◆ What to do ◆
Return the lines beginning at the one that contains "How many shapes are in the bottom region?" and running to the end of the records, exactly and with nothing else. Omit pictures.

◆ Data ◆
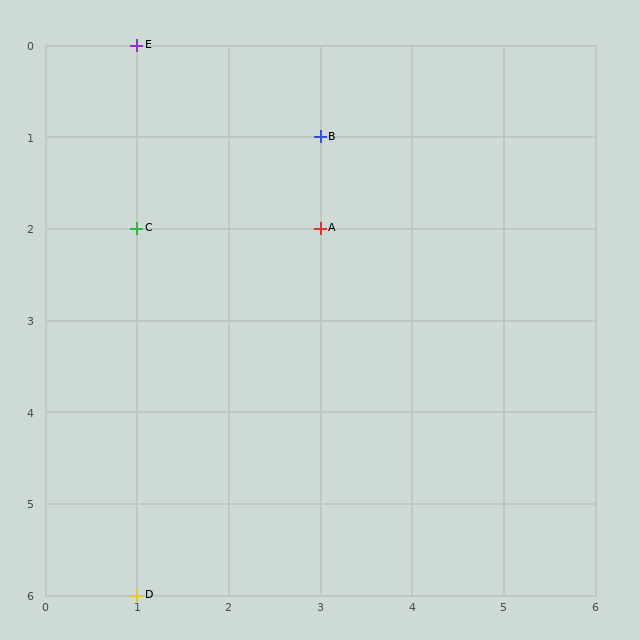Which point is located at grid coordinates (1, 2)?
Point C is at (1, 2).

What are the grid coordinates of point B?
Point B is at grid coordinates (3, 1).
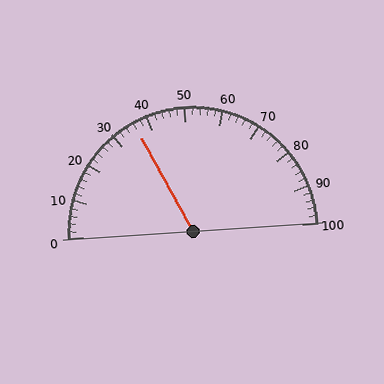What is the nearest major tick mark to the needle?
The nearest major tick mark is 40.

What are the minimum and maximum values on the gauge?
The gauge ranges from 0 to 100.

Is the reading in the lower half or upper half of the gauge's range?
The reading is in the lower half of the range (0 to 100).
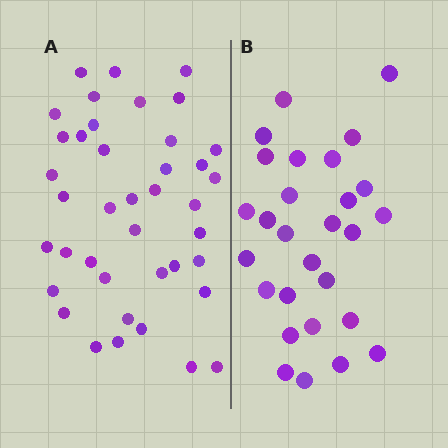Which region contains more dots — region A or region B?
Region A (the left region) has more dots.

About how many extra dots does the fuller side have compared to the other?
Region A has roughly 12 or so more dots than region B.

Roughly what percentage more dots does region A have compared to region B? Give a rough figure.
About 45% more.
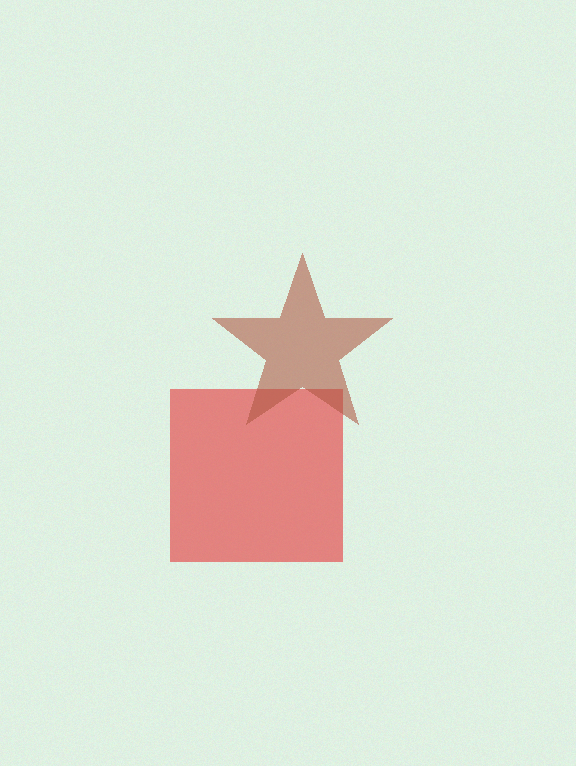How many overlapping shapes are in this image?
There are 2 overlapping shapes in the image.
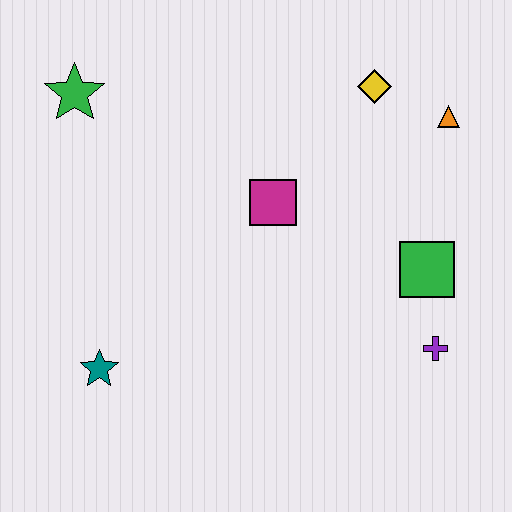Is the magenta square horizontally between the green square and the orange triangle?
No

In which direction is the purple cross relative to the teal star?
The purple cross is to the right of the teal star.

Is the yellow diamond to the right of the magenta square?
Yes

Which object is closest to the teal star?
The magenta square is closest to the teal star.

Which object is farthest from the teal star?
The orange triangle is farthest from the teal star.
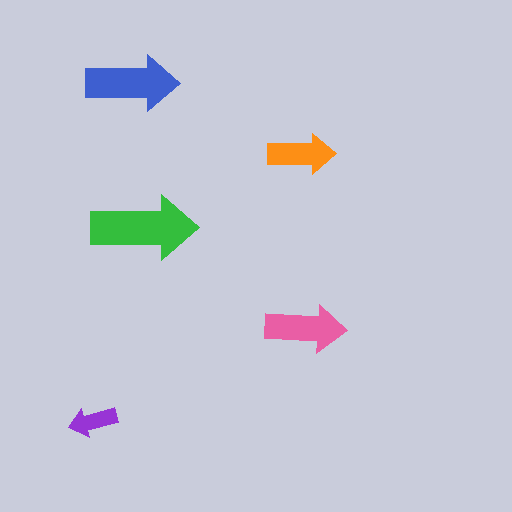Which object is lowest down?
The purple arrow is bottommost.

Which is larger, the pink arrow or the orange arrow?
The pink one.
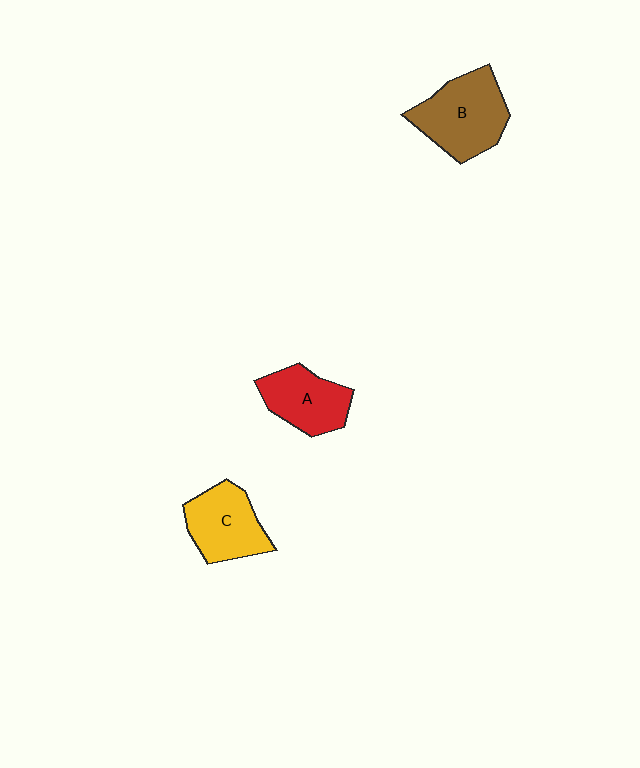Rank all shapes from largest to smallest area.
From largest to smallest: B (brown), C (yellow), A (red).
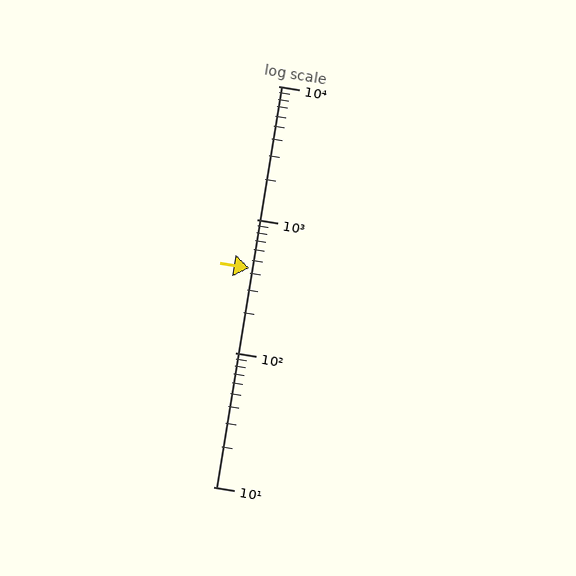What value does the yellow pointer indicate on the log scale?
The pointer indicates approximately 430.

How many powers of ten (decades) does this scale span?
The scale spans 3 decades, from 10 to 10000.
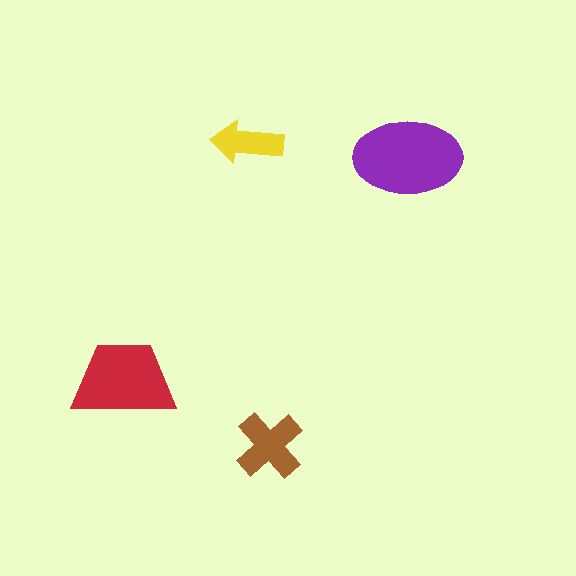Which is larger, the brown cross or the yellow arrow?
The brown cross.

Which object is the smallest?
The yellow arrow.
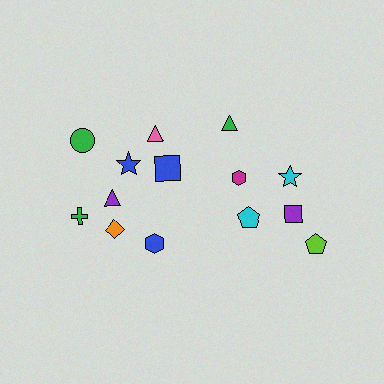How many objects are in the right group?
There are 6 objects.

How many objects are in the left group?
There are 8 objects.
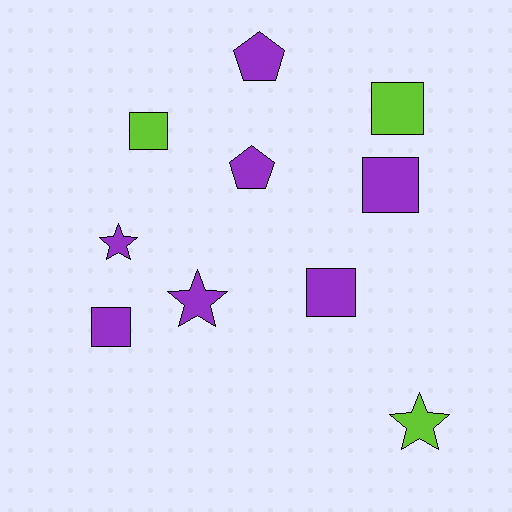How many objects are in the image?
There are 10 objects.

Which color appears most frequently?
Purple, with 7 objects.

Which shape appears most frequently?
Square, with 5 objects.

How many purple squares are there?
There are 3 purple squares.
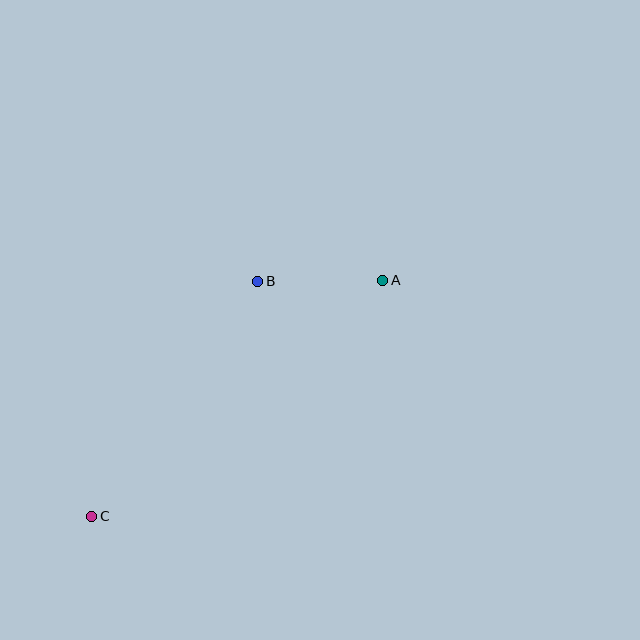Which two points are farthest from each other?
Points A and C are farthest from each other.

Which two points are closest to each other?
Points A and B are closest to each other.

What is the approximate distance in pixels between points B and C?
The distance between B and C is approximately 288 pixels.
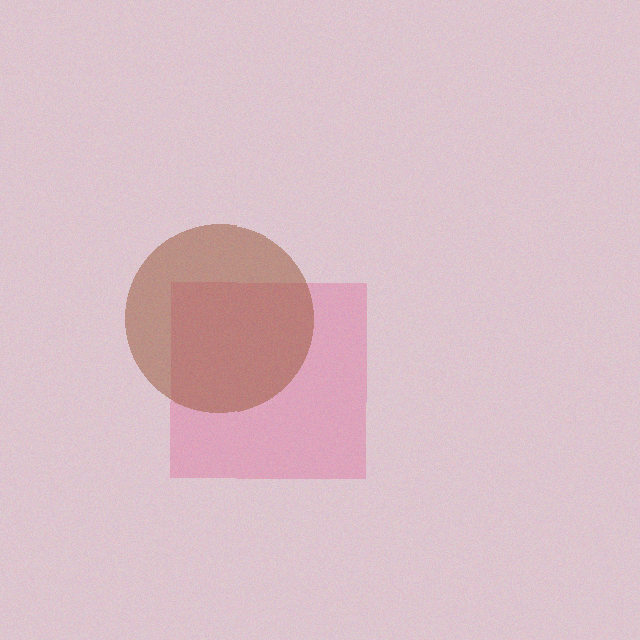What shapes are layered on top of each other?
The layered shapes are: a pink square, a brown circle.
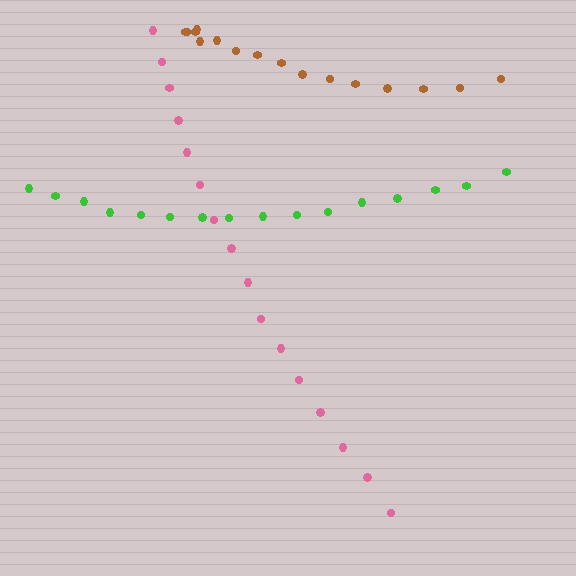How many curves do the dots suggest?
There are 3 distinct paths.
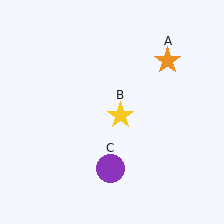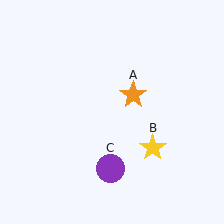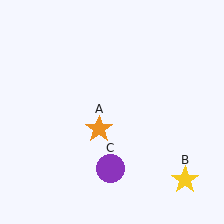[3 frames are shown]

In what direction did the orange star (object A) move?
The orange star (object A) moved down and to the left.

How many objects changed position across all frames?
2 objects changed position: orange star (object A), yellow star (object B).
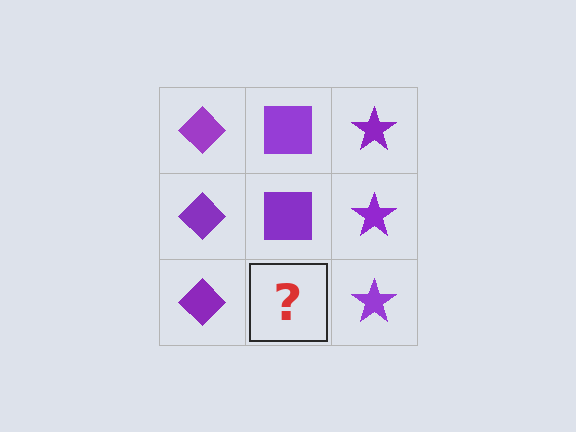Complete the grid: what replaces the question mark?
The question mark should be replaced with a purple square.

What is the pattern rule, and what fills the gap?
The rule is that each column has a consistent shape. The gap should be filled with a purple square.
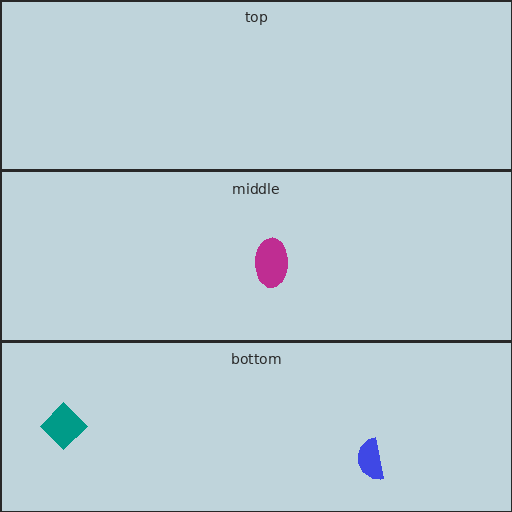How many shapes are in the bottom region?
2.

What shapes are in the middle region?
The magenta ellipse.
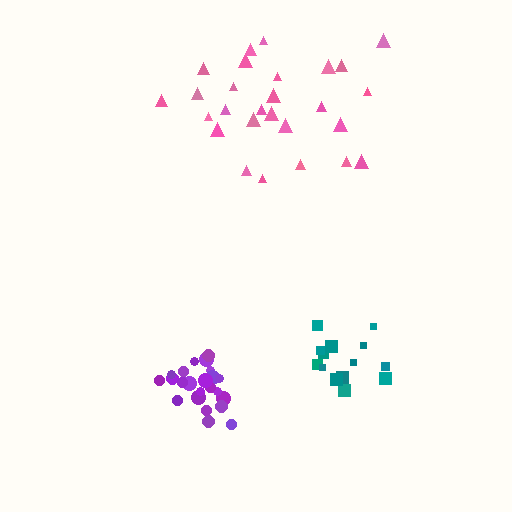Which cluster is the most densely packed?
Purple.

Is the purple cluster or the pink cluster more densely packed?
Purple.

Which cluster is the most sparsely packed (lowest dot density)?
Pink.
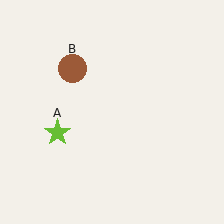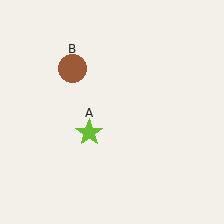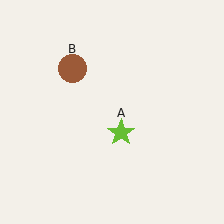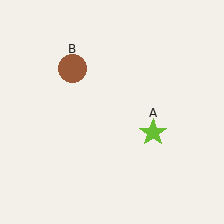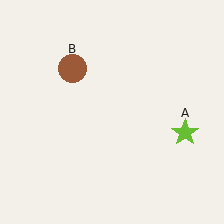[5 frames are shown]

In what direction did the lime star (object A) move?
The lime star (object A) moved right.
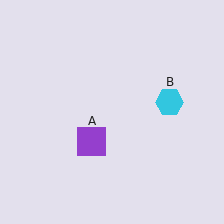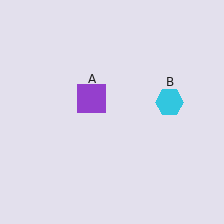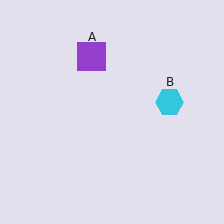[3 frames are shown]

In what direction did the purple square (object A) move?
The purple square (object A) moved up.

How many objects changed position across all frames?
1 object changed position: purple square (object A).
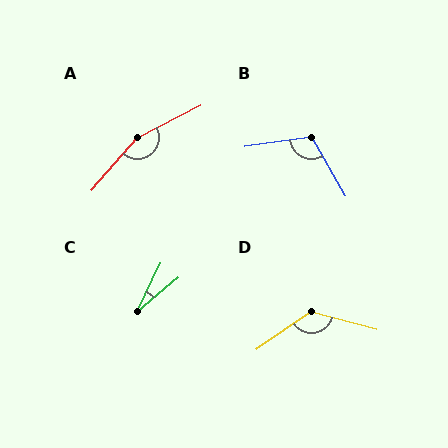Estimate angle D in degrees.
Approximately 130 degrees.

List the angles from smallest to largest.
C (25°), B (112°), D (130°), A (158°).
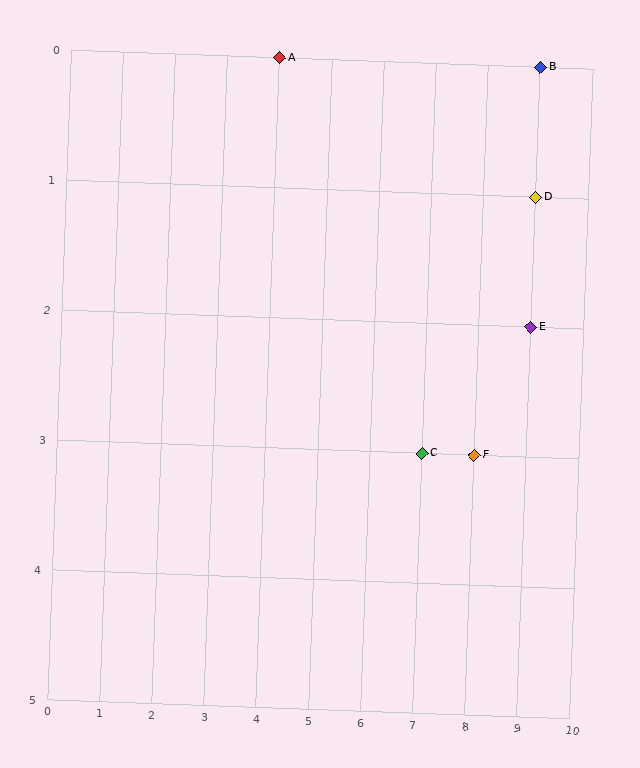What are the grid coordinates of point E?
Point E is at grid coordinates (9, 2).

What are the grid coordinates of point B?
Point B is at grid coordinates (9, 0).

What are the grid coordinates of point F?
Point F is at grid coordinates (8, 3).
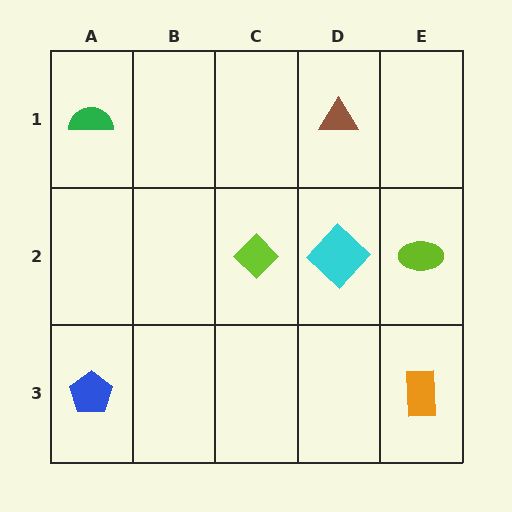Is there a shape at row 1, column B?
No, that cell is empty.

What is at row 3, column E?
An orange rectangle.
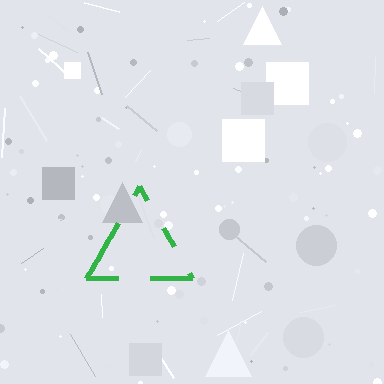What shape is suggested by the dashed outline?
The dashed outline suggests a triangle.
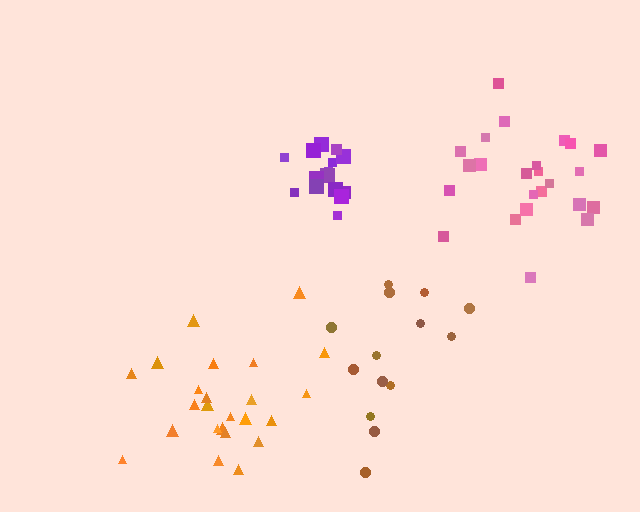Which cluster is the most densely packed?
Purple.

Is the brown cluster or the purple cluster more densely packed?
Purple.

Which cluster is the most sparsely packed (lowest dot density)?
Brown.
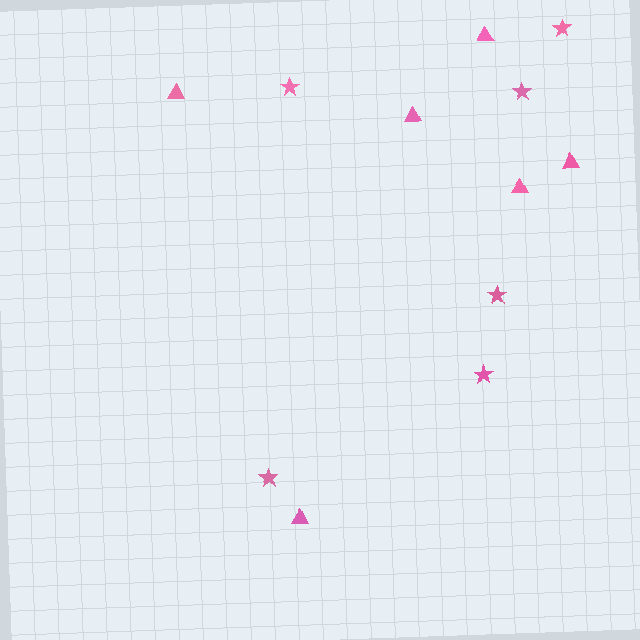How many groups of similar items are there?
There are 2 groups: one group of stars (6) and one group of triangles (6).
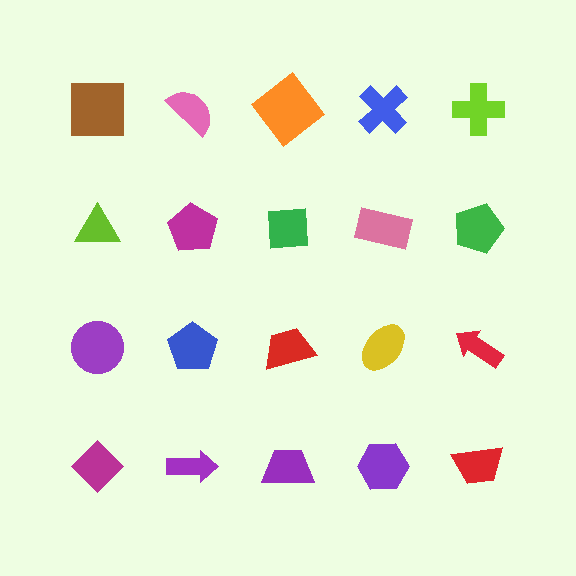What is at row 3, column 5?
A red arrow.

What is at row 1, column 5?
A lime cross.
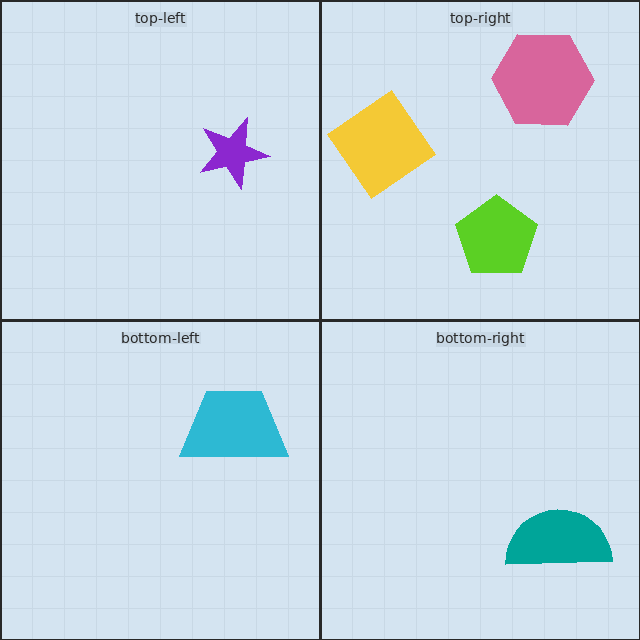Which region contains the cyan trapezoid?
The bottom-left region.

◆ Full output ◆
How many shapes are in the bottom region?
2.

What shapes are in the middle region?
The magenta ellipse.
Which cluster is the most densely packed?
Purple.

Is the purple cluster or the pink cluster more densely packed?
Purple.

Which cluster is the most sparsely packed (lowest dot density)?
Pink.
[5 frames are shown]

In what direction did the lime star (object A) move?
The lime star (object A) moved right.
[3 frames are shown]

In what direction did the purple square (object A) move?
The purple square (object A) moved up.

How many objects changed position across all frames?
1 object changed position: purple square (object A).
Estimate angle D in degrees.
Approximately 130 degrees.

List the angles from smallest to largest.
C (25°), B (112°), D (130°), A (158°).
What are the grid coordinates of point E?
Point E is at grid coordinates (9, 2).

What are the grid coordinates of point B?
Point B is at grid coordinates (9, 0).

What are the grid coordinates of point F?
Point F is at grid coordinates (8, 3).
Is there a shape at row 1, column B?
No, that cell is empty.

What is at row 3, column E?
An orange rectangle.
What shape is suggested by the dashed outline?
The dashed outline suggests a triangle.
Which cluster is the most densely packed?
Purple.

Is the brown cluster or the purple cluster more densely packed?
Purple.

Which cluster is the most sparsely packed (lowest dot density)?
Brown.
How many groups of similar items are there?
There are 2 groups: one group of stars (6) and one group of triangles (6).
What is at row 3, column 5?
A red arrow.

What is at row 1, column 5?
A lime cross.
Which region contains the cyan trapezoid?
The bottom-left region.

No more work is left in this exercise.